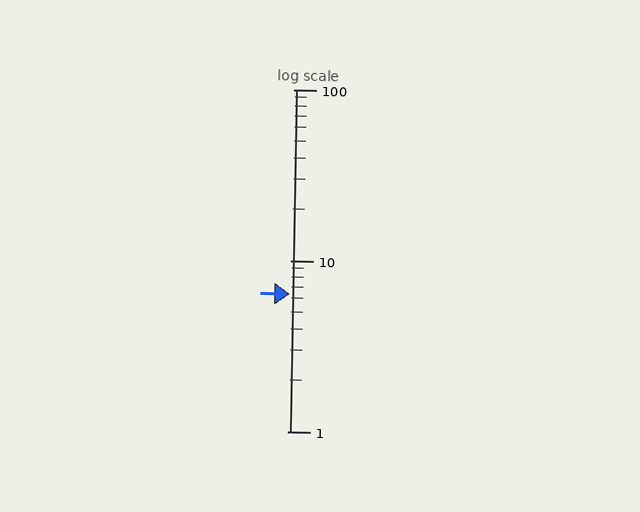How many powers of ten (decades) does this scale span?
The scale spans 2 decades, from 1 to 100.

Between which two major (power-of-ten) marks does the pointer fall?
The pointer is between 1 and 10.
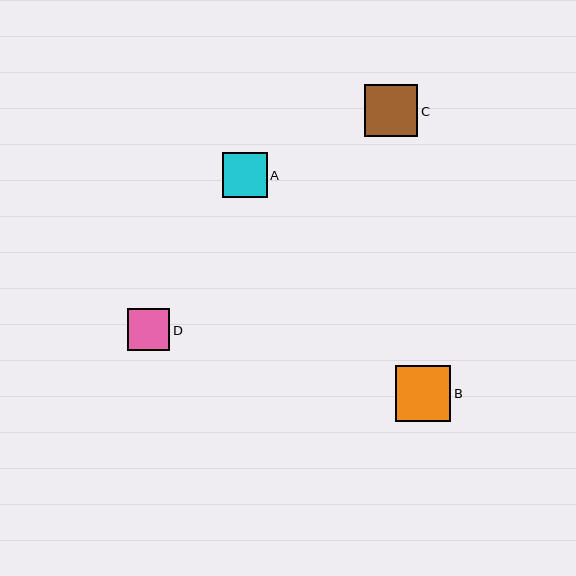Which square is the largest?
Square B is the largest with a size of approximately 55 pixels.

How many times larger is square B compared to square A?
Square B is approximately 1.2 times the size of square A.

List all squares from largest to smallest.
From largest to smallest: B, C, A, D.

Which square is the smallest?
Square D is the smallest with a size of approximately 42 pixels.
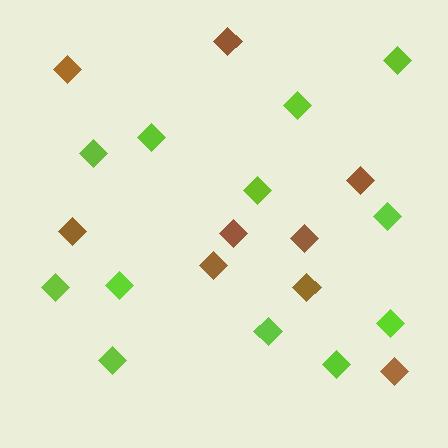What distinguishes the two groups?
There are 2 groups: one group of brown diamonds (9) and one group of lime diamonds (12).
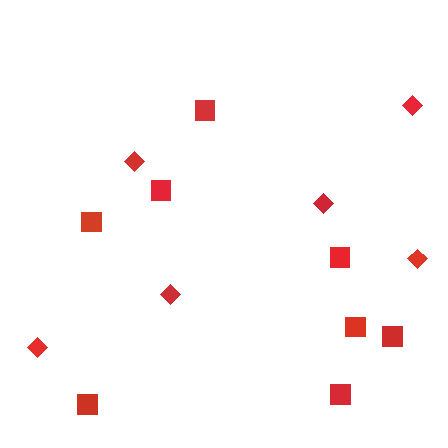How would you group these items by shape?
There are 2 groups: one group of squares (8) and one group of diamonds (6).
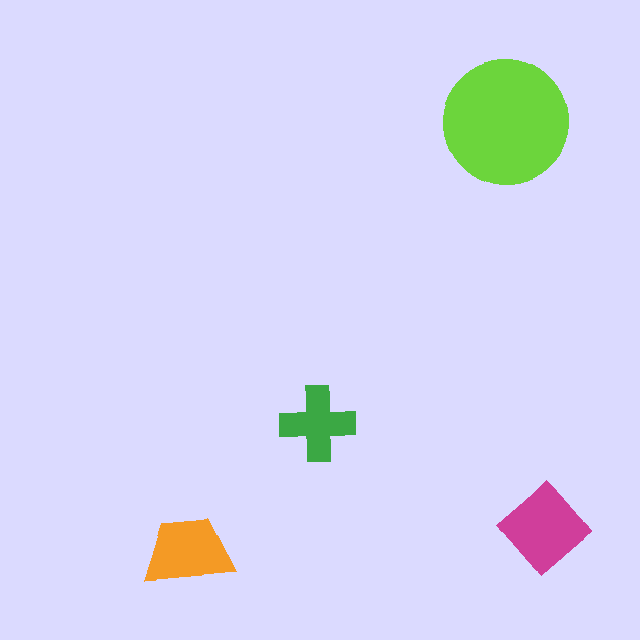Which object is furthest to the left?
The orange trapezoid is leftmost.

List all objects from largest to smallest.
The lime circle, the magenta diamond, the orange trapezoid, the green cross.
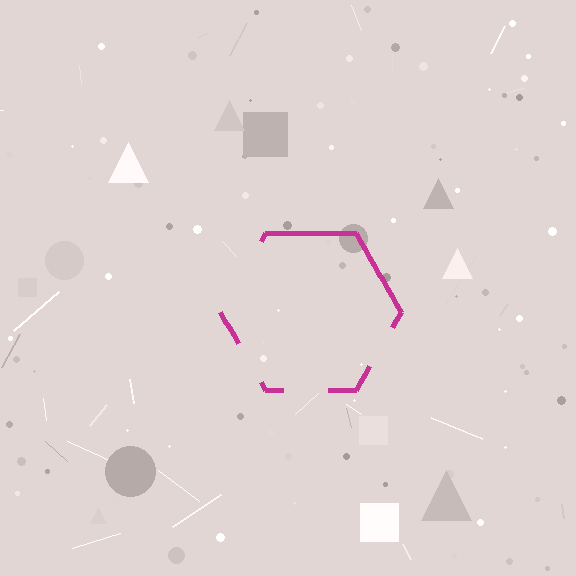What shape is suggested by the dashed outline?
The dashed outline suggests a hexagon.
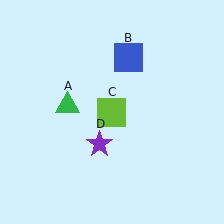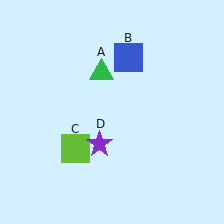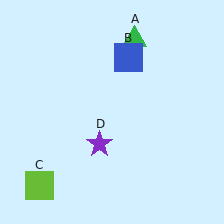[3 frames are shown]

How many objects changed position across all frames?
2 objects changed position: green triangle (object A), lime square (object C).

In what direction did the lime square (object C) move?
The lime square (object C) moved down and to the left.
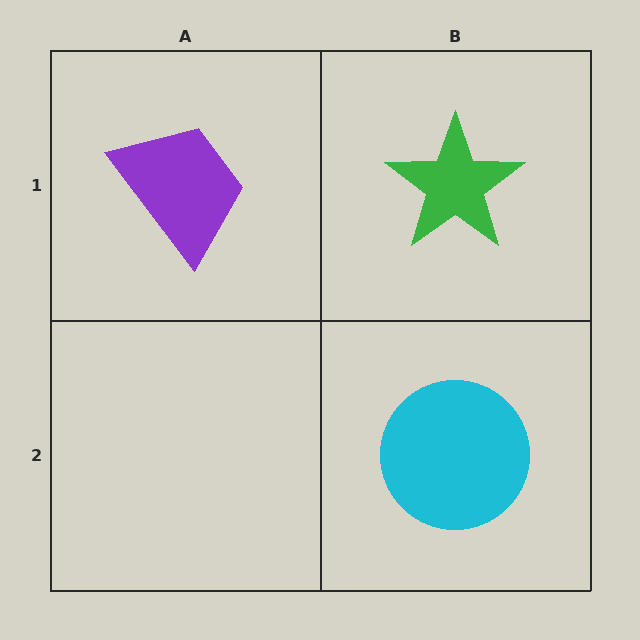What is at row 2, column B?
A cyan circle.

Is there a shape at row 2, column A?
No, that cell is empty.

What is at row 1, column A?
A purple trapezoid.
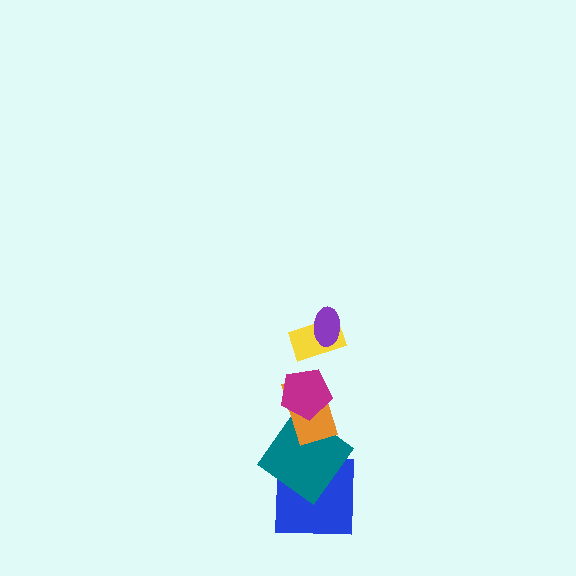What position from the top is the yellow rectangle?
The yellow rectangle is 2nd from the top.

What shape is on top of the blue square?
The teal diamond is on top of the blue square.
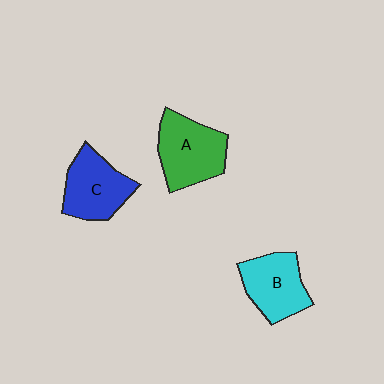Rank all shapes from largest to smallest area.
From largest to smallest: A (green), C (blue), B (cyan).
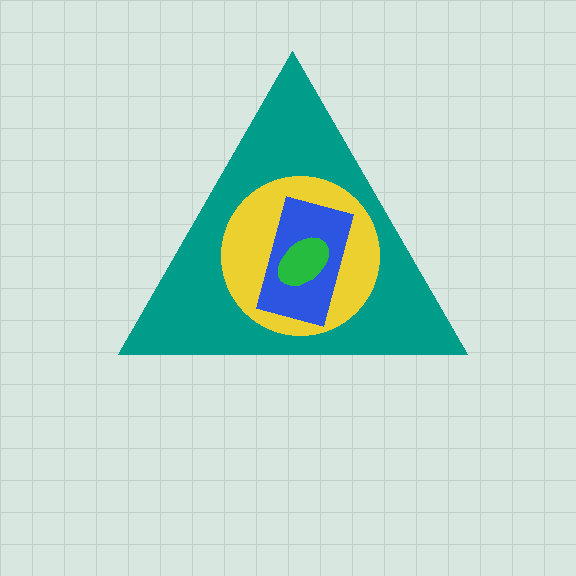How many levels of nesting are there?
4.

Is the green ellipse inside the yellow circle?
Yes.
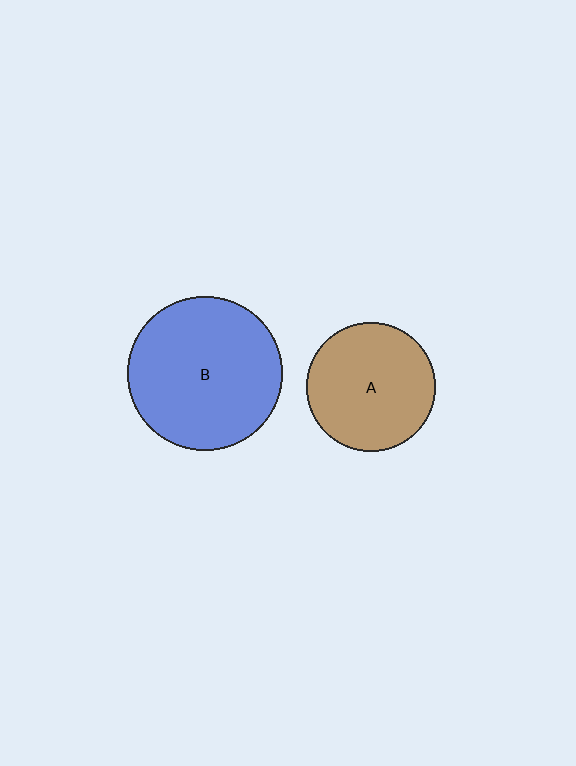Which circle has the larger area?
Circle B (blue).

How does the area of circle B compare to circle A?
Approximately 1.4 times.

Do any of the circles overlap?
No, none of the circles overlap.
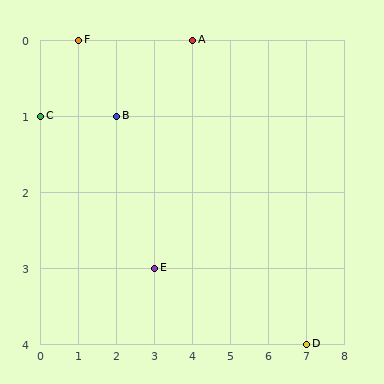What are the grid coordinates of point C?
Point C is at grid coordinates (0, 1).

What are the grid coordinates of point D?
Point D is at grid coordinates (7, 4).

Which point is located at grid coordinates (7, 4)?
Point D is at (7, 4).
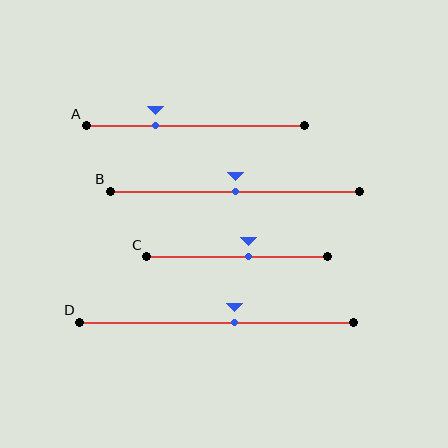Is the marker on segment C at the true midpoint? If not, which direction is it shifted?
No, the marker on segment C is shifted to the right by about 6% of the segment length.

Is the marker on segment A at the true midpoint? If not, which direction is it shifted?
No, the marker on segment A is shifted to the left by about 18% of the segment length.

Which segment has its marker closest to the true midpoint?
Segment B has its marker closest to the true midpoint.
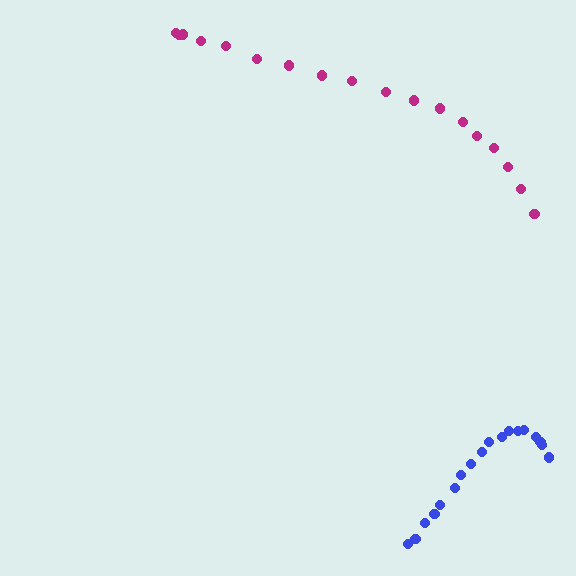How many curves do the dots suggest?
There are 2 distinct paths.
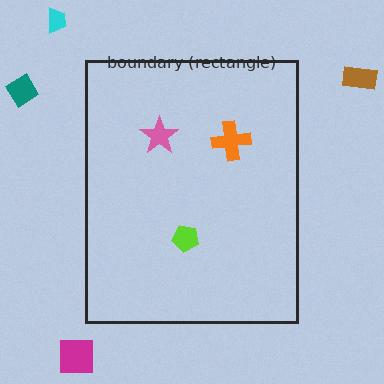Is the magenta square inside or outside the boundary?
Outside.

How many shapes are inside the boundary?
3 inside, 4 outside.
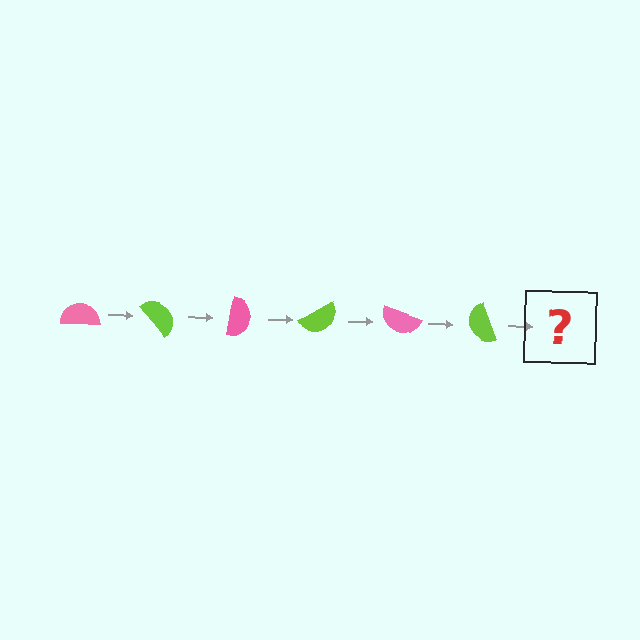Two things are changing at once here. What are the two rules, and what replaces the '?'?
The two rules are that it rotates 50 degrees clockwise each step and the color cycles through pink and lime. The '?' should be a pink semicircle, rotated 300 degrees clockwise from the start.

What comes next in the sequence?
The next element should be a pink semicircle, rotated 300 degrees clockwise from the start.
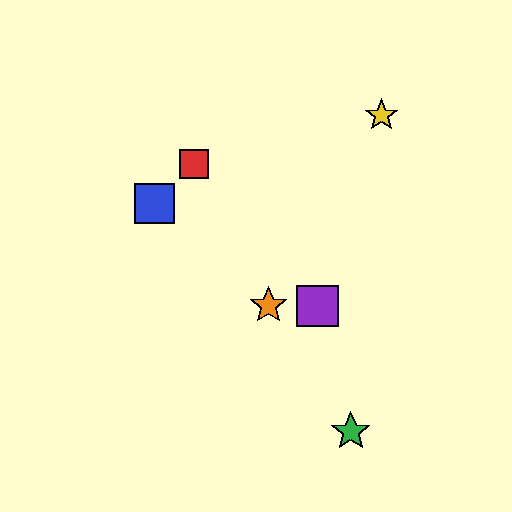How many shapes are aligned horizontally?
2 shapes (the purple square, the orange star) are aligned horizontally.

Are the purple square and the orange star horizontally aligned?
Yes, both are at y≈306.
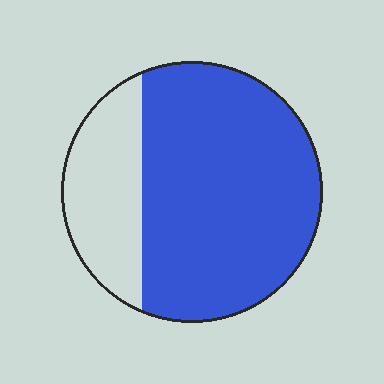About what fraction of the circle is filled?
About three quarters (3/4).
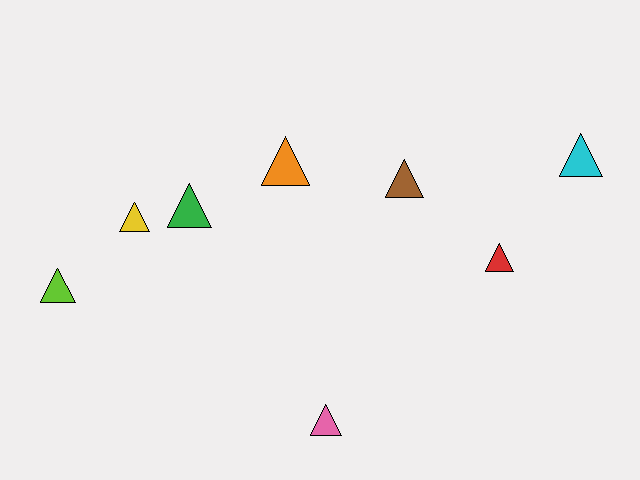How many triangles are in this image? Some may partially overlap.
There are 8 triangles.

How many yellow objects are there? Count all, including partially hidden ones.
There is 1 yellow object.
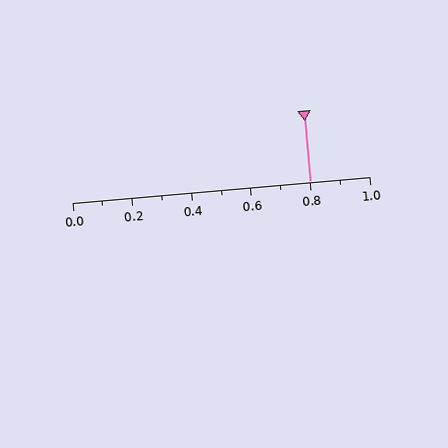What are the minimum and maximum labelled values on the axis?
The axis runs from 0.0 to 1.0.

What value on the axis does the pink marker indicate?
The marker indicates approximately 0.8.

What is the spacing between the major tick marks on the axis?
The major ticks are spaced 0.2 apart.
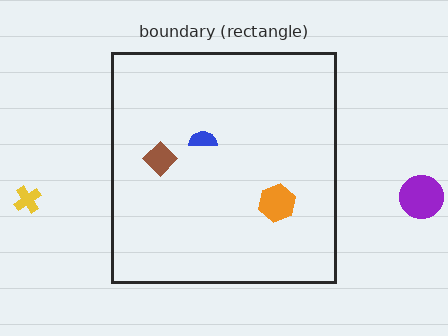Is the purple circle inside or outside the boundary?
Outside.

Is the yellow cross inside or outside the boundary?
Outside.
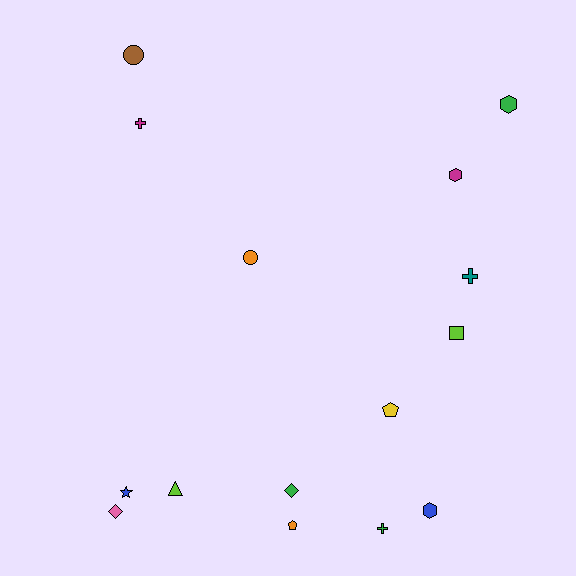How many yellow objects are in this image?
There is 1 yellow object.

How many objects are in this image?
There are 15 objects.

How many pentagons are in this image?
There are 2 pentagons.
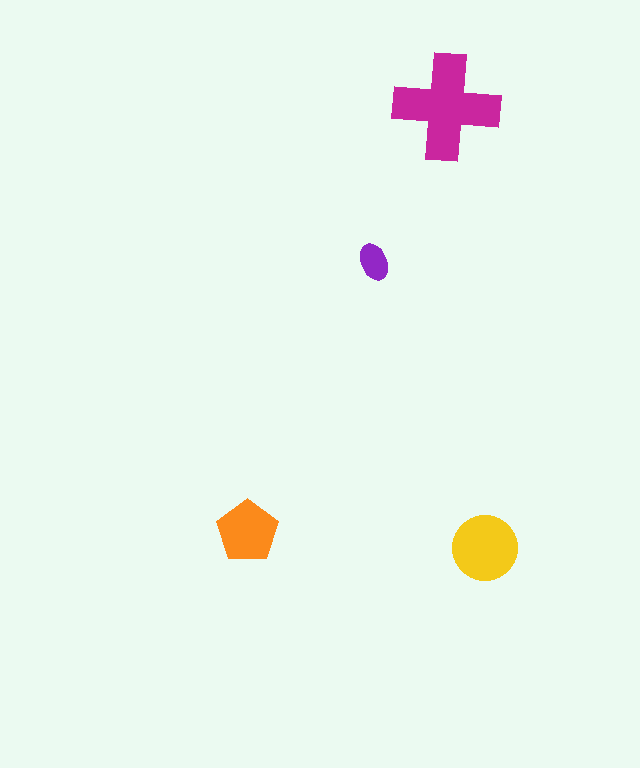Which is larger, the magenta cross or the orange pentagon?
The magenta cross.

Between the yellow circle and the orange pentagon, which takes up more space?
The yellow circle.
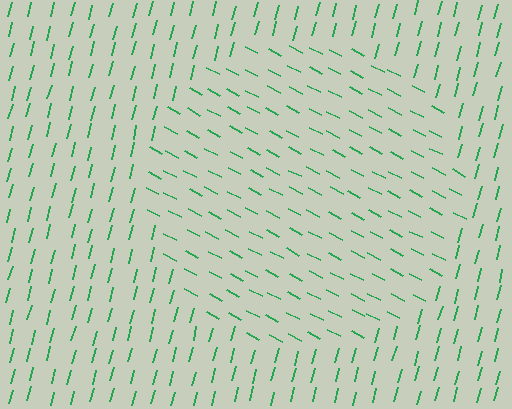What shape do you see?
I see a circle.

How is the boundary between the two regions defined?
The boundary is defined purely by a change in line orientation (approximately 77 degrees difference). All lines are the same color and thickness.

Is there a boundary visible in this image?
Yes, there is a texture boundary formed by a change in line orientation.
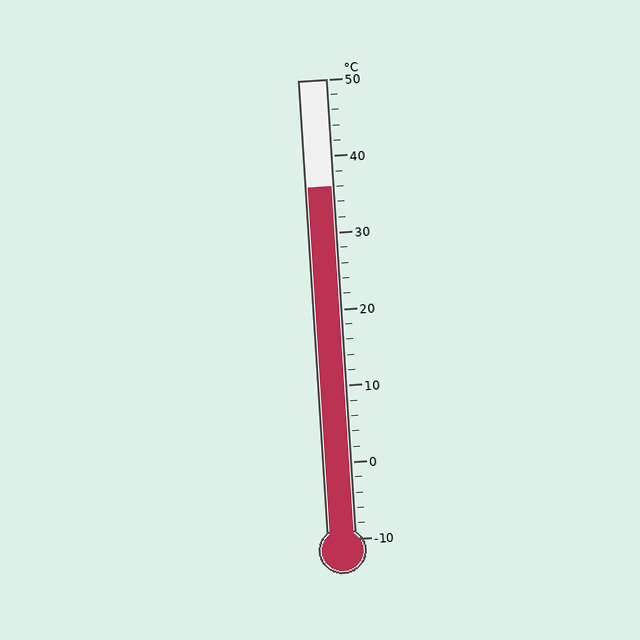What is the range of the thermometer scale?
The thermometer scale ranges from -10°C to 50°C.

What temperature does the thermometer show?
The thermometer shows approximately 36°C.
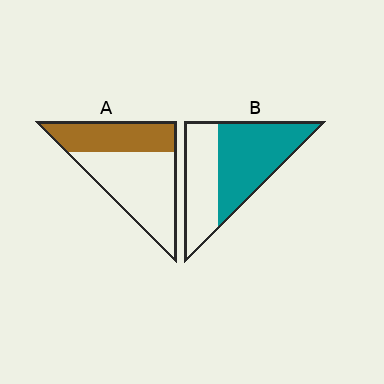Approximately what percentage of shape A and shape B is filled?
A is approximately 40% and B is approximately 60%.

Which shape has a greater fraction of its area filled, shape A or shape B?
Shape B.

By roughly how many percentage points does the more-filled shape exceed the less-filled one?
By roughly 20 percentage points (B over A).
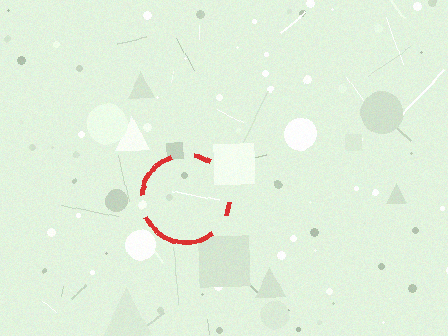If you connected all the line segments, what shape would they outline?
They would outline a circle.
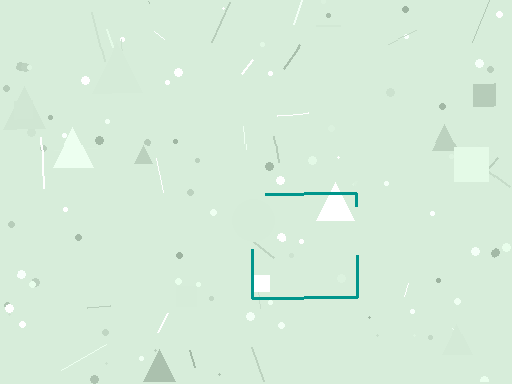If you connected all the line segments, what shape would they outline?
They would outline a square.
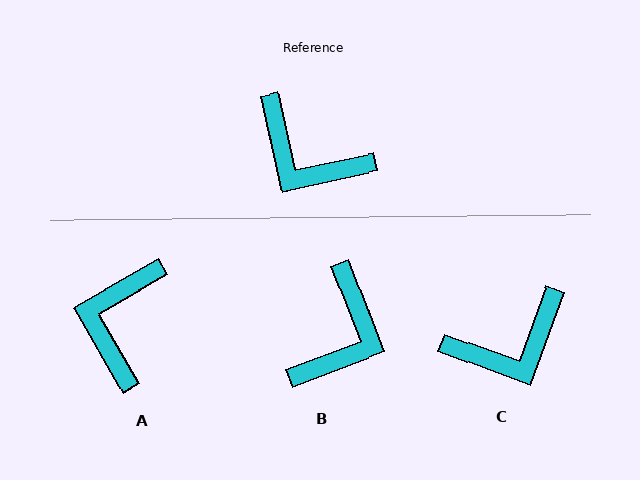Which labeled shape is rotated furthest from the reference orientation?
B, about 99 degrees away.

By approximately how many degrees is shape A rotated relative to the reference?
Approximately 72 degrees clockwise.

━━━━━━

• Exercise prompt
Write out the lines above from the one containing "By approximately how" through the last, exactly as they are.

• Correct output
By approximately how many degrees is shape A rotated relative to the reference?
Approximately 72 degrees clockwise.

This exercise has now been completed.